Some records:

------------------------------

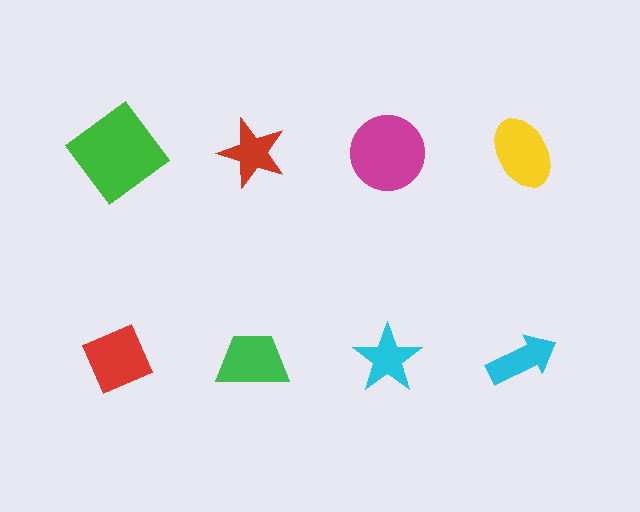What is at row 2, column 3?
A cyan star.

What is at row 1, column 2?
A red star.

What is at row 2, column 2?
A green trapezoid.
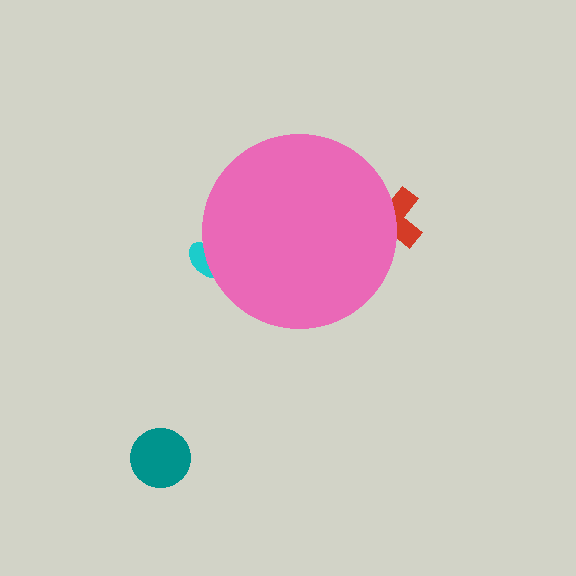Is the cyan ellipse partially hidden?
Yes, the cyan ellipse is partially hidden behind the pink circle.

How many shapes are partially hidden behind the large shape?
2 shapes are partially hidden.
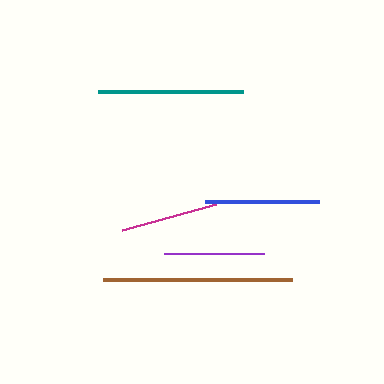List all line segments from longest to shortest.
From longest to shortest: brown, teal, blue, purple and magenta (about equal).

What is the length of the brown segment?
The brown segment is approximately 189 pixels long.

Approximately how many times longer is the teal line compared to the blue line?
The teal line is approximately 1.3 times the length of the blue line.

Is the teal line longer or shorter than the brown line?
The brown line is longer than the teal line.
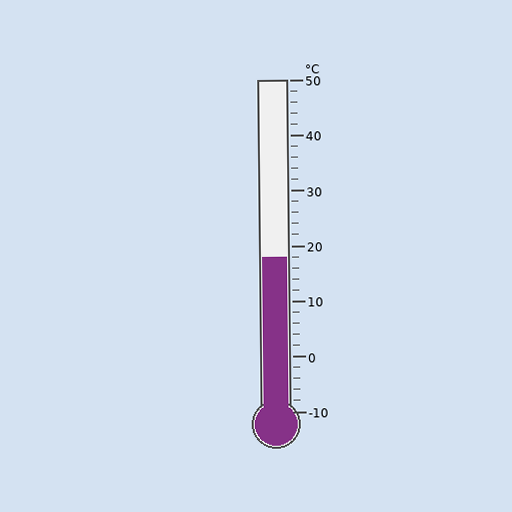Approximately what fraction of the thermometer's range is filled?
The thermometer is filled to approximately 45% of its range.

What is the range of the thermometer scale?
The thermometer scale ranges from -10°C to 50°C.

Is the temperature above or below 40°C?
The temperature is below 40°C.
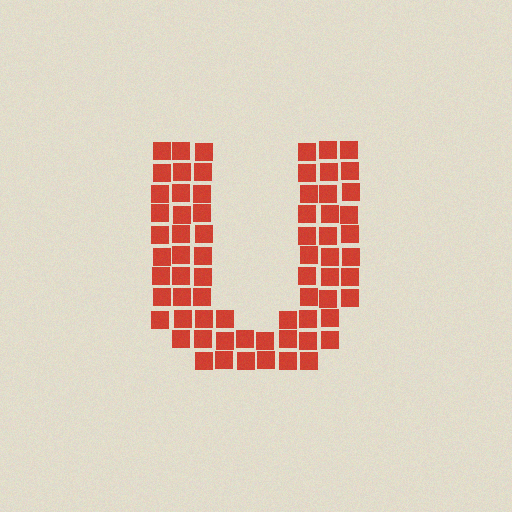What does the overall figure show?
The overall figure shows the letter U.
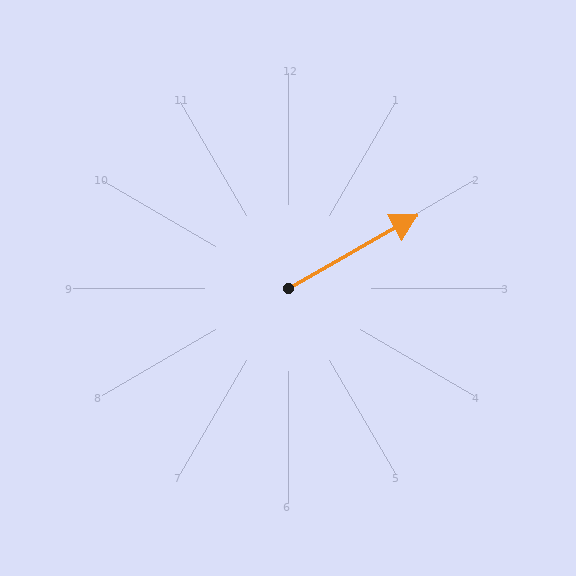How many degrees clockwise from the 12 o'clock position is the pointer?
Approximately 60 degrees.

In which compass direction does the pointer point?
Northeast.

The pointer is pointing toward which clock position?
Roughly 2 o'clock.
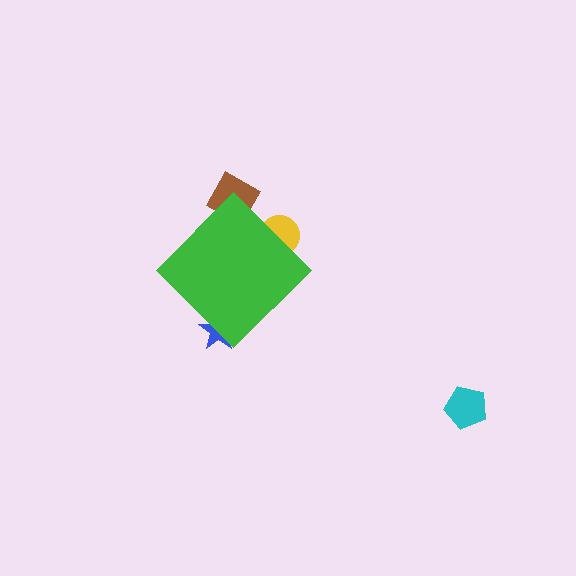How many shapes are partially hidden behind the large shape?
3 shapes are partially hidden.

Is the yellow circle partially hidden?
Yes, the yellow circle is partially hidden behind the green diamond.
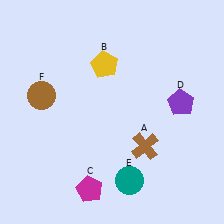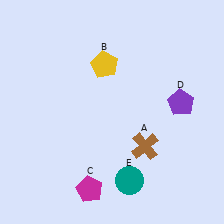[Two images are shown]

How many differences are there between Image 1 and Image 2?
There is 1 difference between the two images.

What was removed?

------------------------------

**GIVEN INSTRUCTION**.
Omit all pictures and write out, exactly, only the lines from the line containing "What is the length of the brown segment?" through the last line of the entries above.

**THE OUTPUT**.
What is the length of the brown segment?
The brown segment is approximately 189 pixels long.

Approximately how many times longer is the teal line compared to the blue line?
The teal line is approximately 1.3 times the length of the blue line.

Is the teal line longer or shorter than the brown line?
The brown line is longer than the teal line.
Approximately what fraction of the thermometer's range is filled?
The thermometer is filled to approximately 45% of its range.

What is the range of the thermometer scale?
The thermometer scale ranges from -10°C to 50°C.

Is the temperature above or below 40°C?
The temperature is below 40°C.
What does the overall figure show?
The overall figure shows the letter U.
How many degrees clockwise from the 12 o'clock position is the pointer?
Approximately 60 degrees.

In which compass direction does the pointer point?
Northeast.

The pointer is pointing toward which clock position?
Roughly 2 o'clock.
How many shapes are partially hidden behind the large shape?
3 shapes are partially hidden.

Is the yellow circle partially hidden?
Yes, the yellow circle is partially hidden behind the green diamond.
[Two images are shown]

How many differences are there between Image 1 and Image 2?
There is 1 difference between the two images.

What was removed?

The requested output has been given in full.